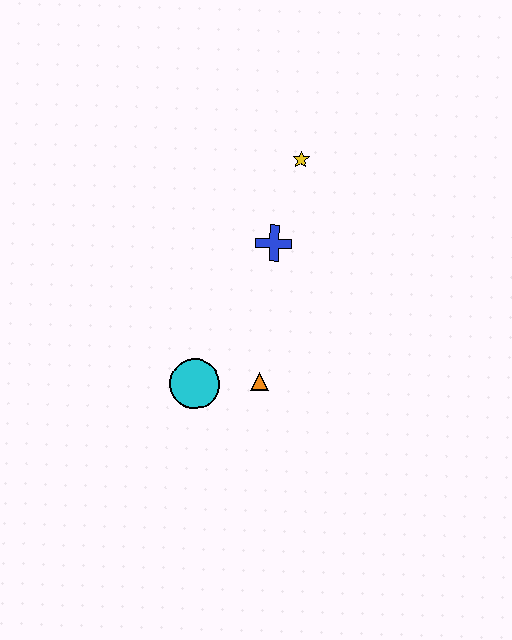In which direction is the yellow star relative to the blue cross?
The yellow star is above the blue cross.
--
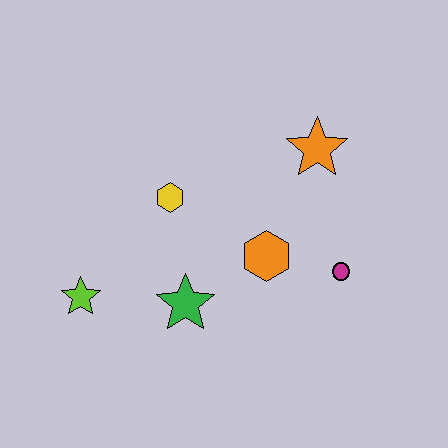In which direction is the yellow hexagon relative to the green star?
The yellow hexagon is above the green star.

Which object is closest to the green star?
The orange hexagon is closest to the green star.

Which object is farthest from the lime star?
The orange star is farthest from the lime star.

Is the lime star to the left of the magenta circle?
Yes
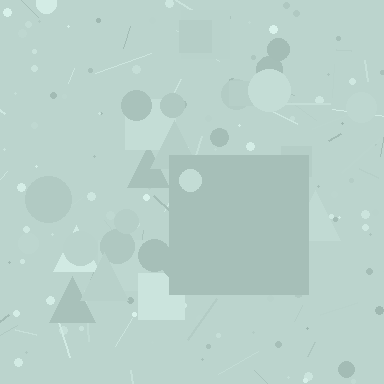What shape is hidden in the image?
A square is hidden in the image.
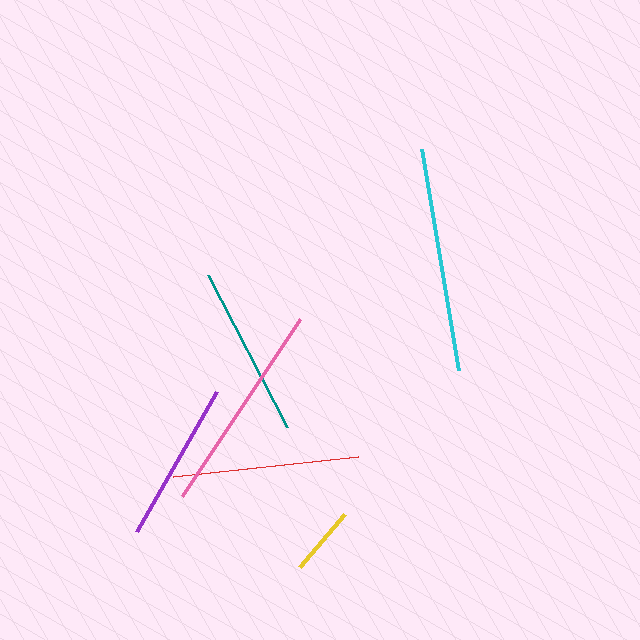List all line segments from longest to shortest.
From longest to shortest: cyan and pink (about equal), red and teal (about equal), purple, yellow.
==
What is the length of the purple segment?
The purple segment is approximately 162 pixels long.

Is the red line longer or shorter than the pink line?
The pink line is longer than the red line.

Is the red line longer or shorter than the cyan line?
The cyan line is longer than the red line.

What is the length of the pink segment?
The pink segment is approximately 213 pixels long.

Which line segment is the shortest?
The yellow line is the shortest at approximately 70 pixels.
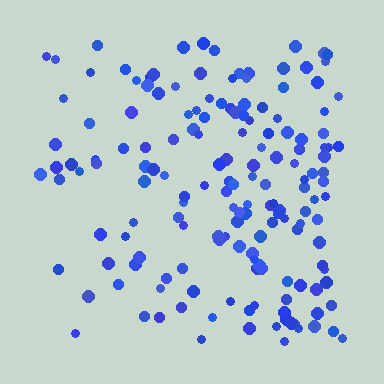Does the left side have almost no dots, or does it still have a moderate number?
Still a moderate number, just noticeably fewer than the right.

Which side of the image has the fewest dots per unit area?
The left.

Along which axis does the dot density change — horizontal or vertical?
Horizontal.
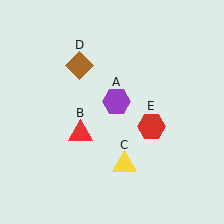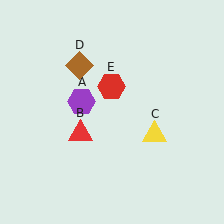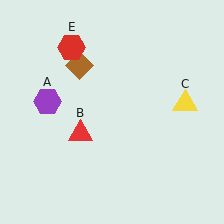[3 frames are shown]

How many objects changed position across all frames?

What you need to do> Skip all pictures and retype only the stretch from the line that holds "Along which axis" through the line that holds "How many objects", exactly as written.

Solution to this exercise>
Along which axis does the dot density change — horizontal or vertical?
Horizontal.
[3 frames are shown]

How many objects changed position across all frames?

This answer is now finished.